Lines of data

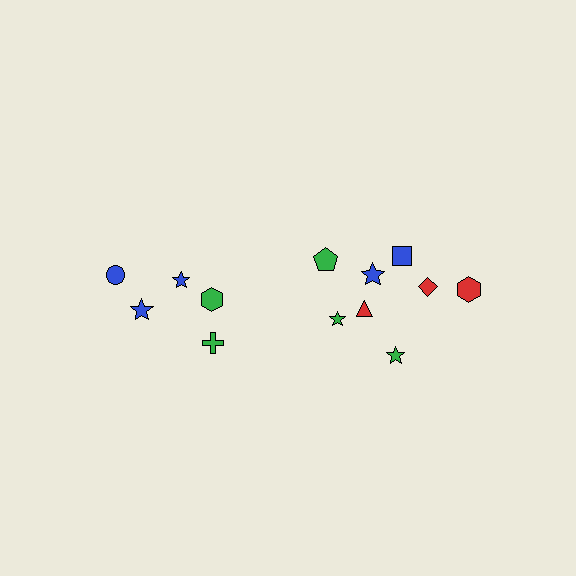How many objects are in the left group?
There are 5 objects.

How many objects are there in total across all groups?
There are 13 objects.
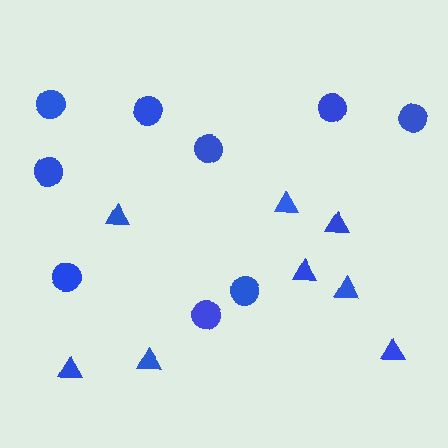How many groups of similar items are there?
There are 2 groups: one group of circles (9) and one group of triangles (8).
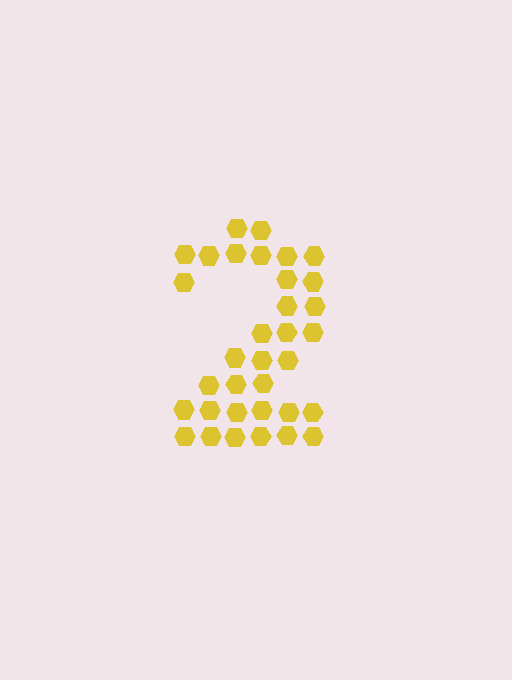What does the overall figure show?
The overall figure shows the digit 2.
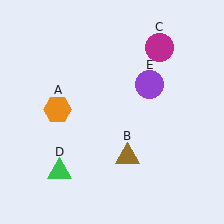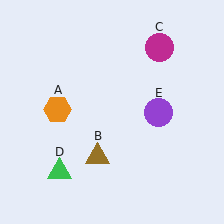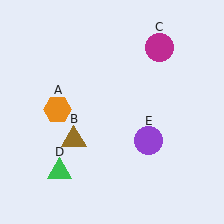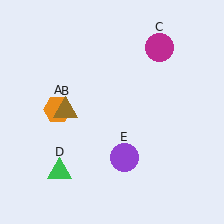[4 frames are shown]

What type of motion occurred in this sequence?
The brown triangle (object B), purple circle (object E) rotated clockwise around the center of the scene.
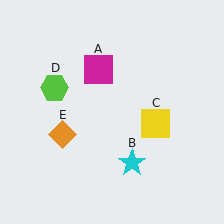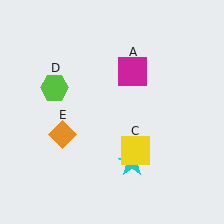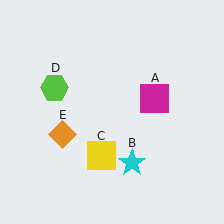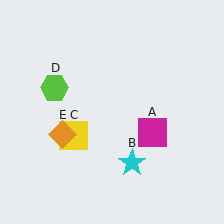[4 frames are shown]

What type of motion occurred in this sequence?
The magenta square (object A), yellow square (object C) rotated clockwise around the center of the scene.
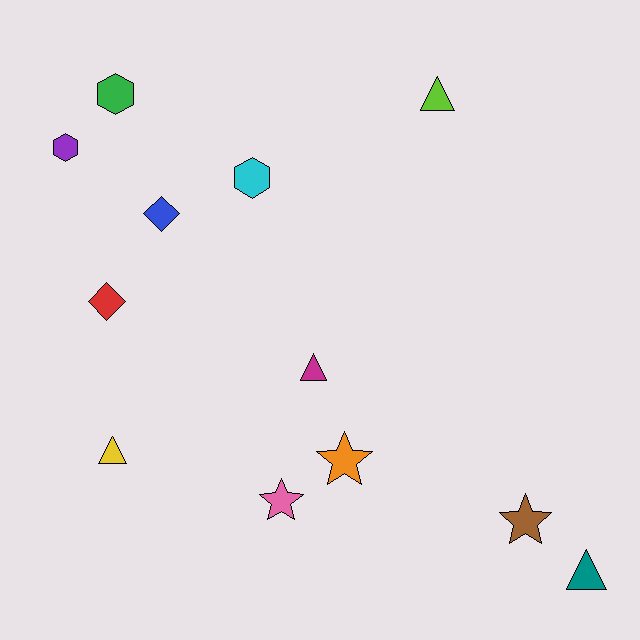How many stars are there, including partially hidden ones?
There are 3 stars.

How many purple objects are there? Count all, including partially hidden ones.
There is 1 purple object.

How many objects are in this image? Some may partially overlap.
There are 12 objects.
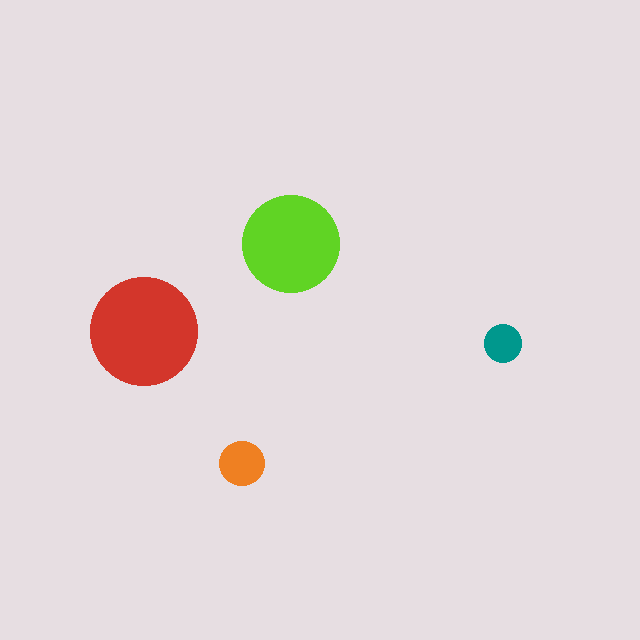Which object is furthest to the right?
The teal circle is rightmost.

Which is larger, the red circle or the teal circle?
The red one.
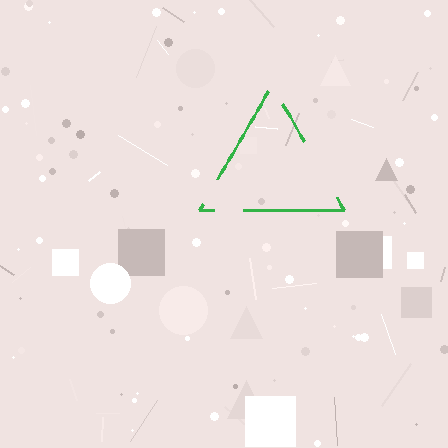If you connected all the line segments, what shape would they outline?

PROBLEM STATEMENT: What you return should match the records above word for word, minus the pictures.

RESULT BELOW:
How many objects are in the left group?
There are 5 objects.

How many objects are there in total across all groups?
There are 13 objects.
How many groups of similar items are there?
There are 2 groups: one group of circles (9) and one group of triangles (8).
What does the overall figure show?
The overall figure shows the digit 2.
[4 frames are shown]

What type of motion occurred in this sequence?
The brown triangle (object B), purple circle (object E) rotated clockwise around the center of the scene.
[4 frames are shown]

What type of motion occurred in this sequence?
The magenta square (object A), yellow square (object C) rotated clockwise around the center of the scene.
How many stars are there, including partially hidden ones?
There are 3 stars.

How many purple objects are there? Count all, including partially hidden ones.
There is 1 purple object.

How many objects are in this image? Some may partially overlap.
There are 12 objects.
Which object is furthest to the right?
The teal circle is rightmost.

Which is larger, the red circle or the teal circle?
The red one.
If you connected all the line segments, what shape would they outline?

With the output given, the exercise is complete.